----- TASK INPUTS

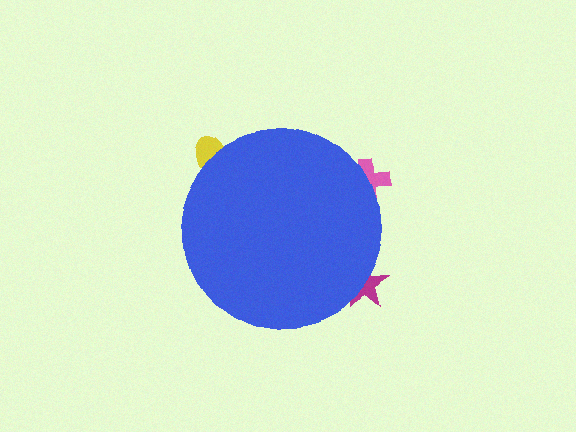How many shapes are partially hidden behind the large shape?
3 shapes are partially hidden.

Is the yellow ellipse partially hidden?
Yes, the yellow ellipse is partially hidden behind the blue circle.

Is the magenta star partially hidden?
Yes, the magenta star is partially hidden behind the blue circle.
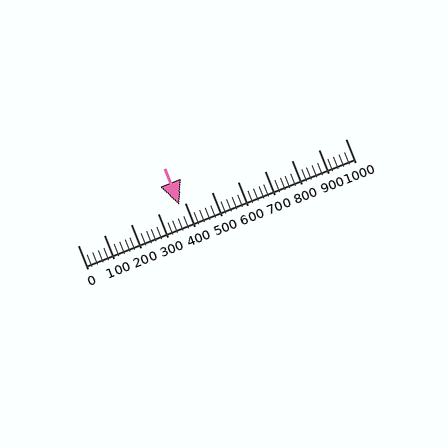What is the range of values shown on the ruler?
The ruler shows values from 0 to 1000.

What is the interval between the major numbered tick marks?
The major tick marks are spaced 100 units apart.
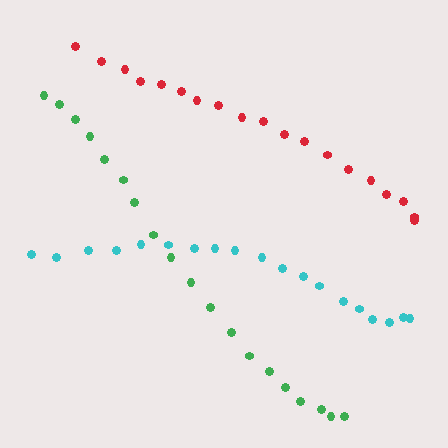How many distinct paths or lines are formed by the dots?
There are 3 distinct paths.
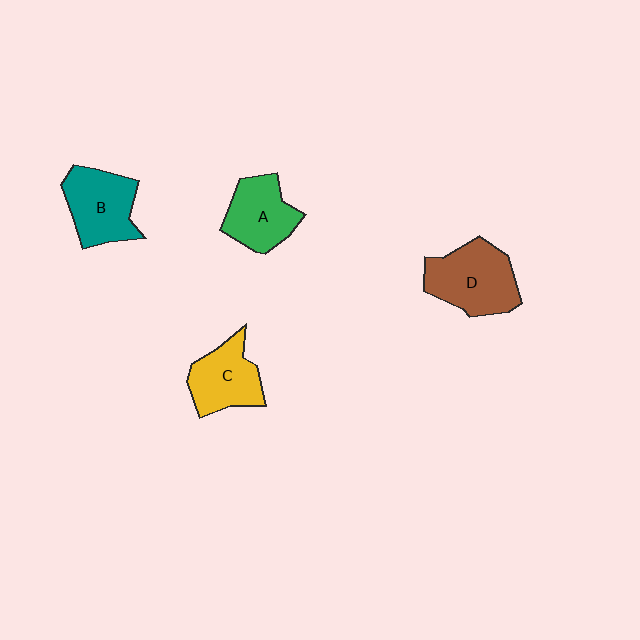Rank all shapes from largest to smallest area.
From largest to smallest: D (brown), B (teal), A (green), C (yellow).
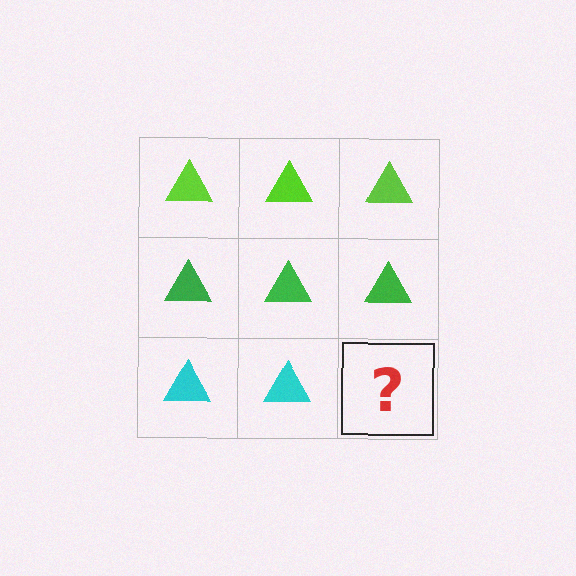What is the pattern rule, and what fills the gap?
The rule is that each row has a consistent color. The gap should be filled with a cyan triangle.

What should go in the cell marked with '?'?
The missing cell should contain a cyan triangle.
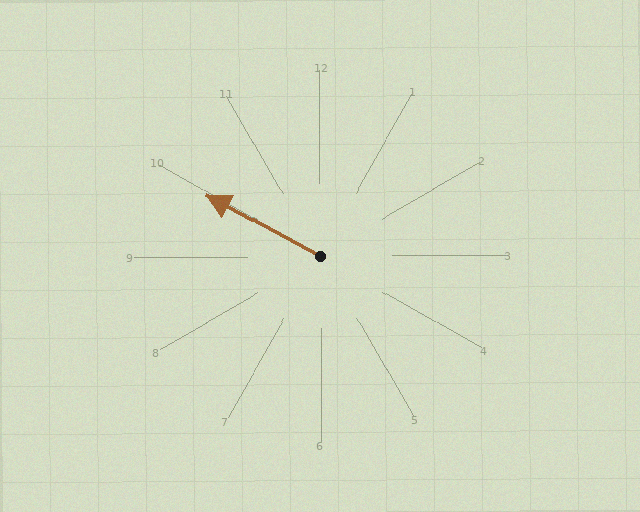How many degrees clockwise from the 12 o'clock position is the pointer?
Approximately 299 degrees.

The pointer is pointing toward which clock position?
Roughly 10 o'clock.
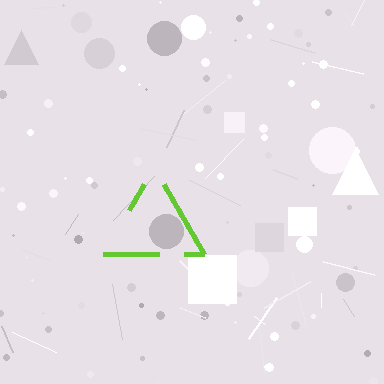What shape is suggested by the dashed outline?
The dashed outline suggests a triangle.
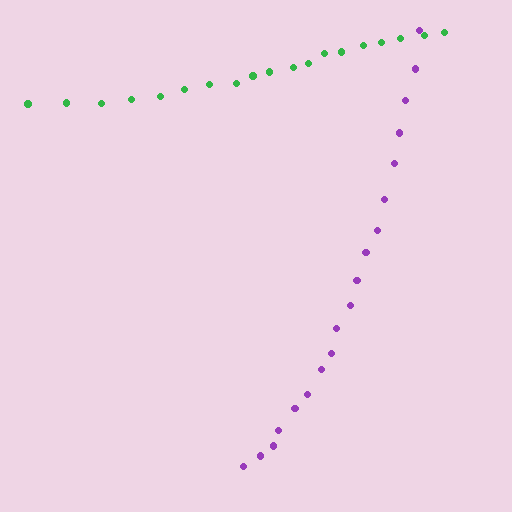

----------

GIVEN PROBLEM: Restate each entry word for word, leaving out any pictures.

SOLUTION:
How many shapes are partially hidden behind the large shape?
3 shapes are partially hidden.

Is the yellow ellipse partially hidden?
Yes, the yellow ellipse is partially hidden behind the blue circle.

Is the magenta star partially hidden?
Yes, the magenta star is partially hidden behind the blue circle.
What is the range of values shown on the ruler?
The ruler shows values from 0 to 1000.

What is the interval between the major numbered tick marks?
The major tick marks are spaced 100 units apart.
How many distinct paths or lines are formed by the dots?
There are 3 distinct paths.
Rank all shapes from largest to smallest area.
From largest to smallest: D (brown), B (teal), A (green), C (yellow).
What is the pattern rule, and what fills the gap?
The rule is that each row has a consistent color. The gap should be filled with a cyan triangle.

What should go in the cell marked with '?'?
The missing cell should contain a cyan triangle.
How many degrees clockwise from the 12 o'clock position is the pointer?
Approximately 299 degrees.

The pointer is pointing toward which clock position?
Roughly 10 o'clock.
What shape is suggested by the dashed outline?
The dashed outline suggests a triangle.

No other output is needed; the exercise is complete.